- Records to process
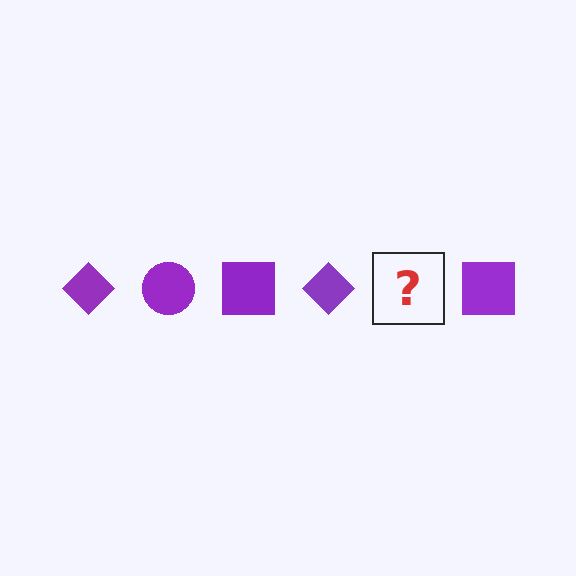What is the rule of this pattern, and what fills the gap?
The rule is that the pattern cycles through diamond, circle, square shapes in purple. The gap should be filled with a purple circle.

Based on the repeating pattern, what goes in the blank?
The blank should be a purple circle.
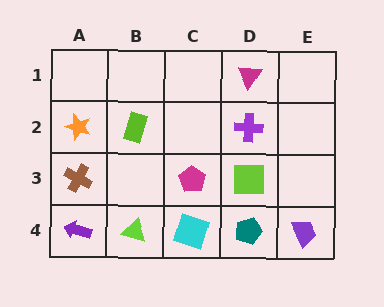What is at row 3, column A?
A brown cross.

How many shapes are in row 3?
3 shapes.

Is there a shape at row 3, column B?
No, that cell is empty.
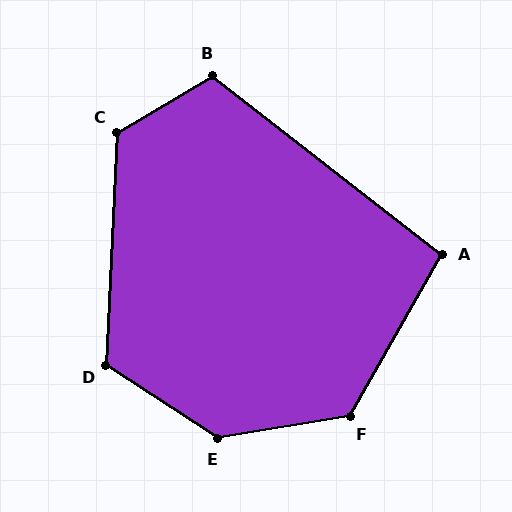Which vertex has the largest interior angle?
E, at approximately 138 degrees.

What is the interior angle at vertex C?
Approximately 124 degrees (obtuse).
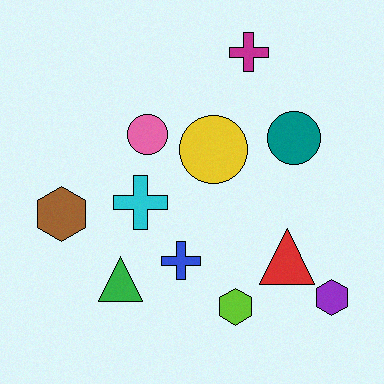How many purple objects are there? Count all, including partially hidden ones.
There is 1 purple object.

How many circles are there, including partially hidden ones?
There are 3 circles.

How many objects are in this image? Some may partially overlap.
There are 11 objects.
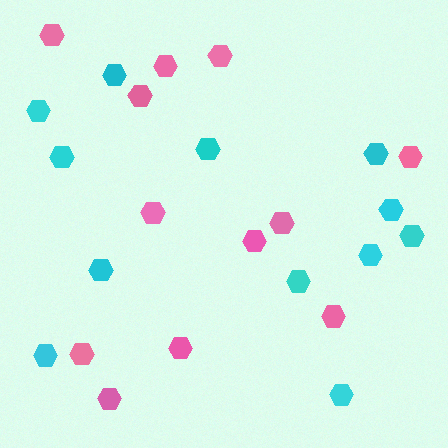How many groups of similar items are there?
There are 2 groups: one group of pink hexagons (12) and one group of cyan hexagons (12).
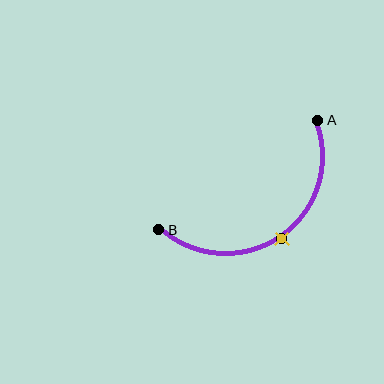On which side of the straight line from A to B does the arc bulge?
The arc bulges below and to the right of the straight line connecting A and B.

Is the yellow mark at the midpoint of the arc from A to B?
Yes. The yellow mark lies on the arc at equal arc-length from both A and B — it is the arc midpoint.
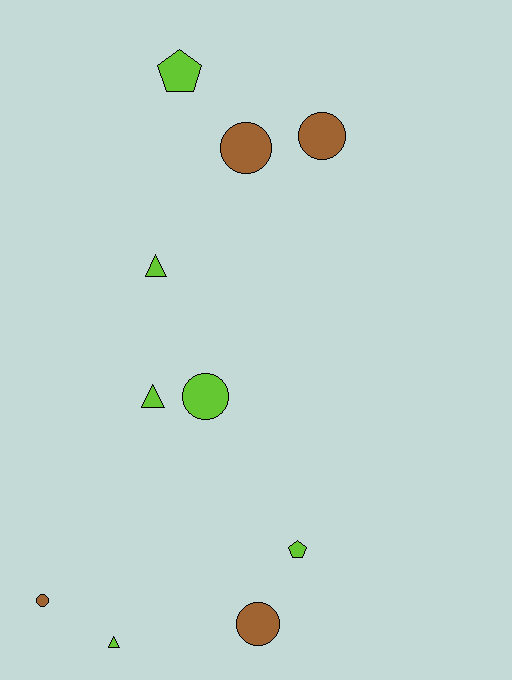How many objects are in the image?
There are 10 objects.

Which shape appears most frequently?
Circle, with 5 objects.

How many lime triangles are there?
There are 3 lime triangles.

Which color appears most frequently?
Lime, with 6 objects.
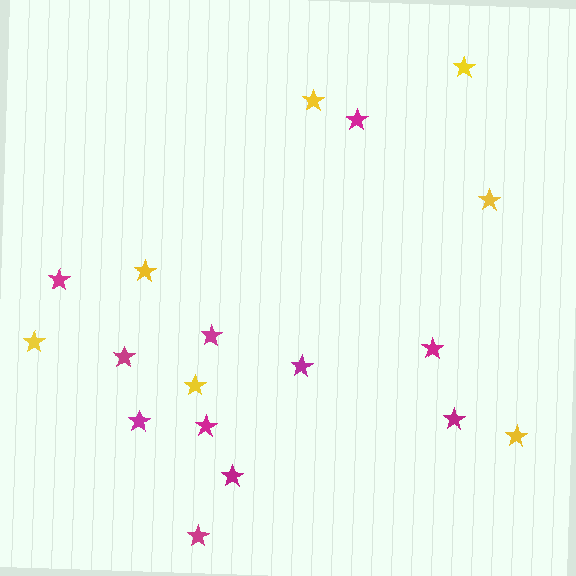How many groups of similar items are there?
There are 2 groups: one group of magenta stars (11) and one group of yellow stars (7).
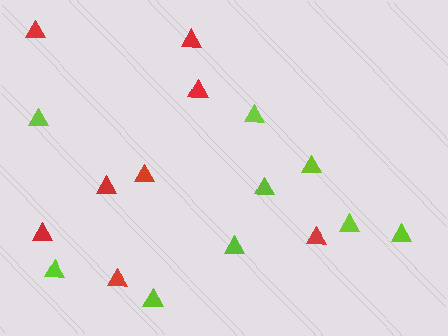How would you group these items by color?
There are 2 groups: one group of red triangles (8) and one group of lime triangles (9).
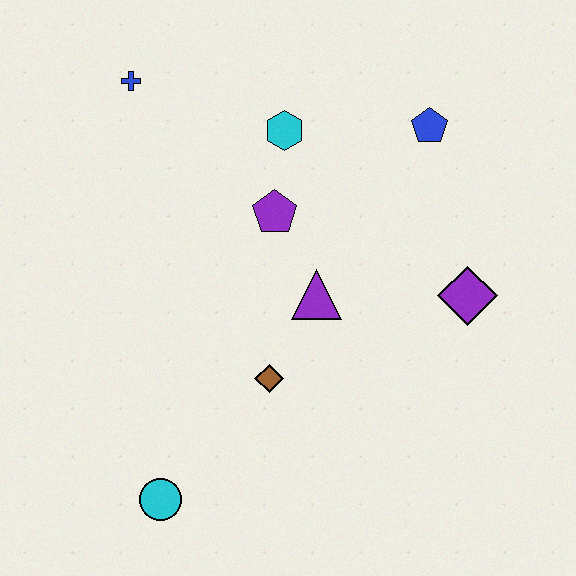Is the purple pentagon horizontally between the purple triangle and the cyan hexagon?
No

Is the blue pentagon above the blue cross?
No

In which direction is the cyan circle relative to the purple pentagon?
The cyan circle is below the purple pentagon.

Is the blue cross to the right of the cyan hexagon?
No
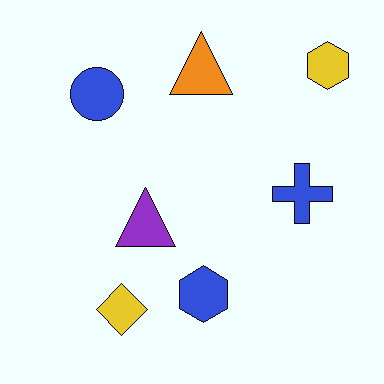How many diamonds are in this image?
There is 1 diamond.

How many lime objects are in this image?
There are no lime objects.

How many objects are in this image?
There are 7 objects.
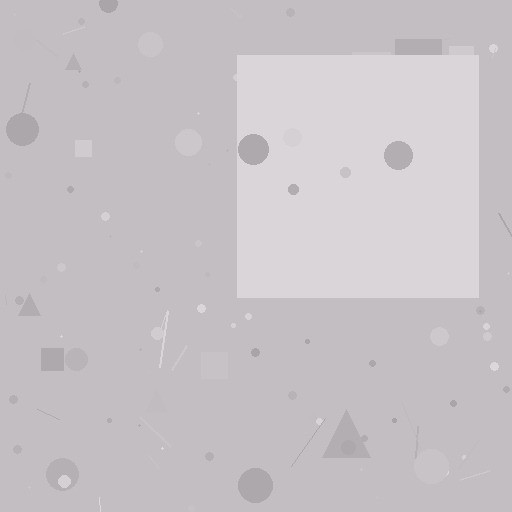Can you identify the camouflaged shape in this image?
The camouflaged shape is a square.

- Exercise goal
Beginning with the line with "How many lime objects are in this image?", repeat the entries above exactly, up to and including the last line, leaving out pictures.

- Result
How many lime objects are in this image?
There are no lime objects.

How many objects are in this image?
There are 7 objects.
Can you identify the camouflaged shape in this image?
The camouflaged shape is a square.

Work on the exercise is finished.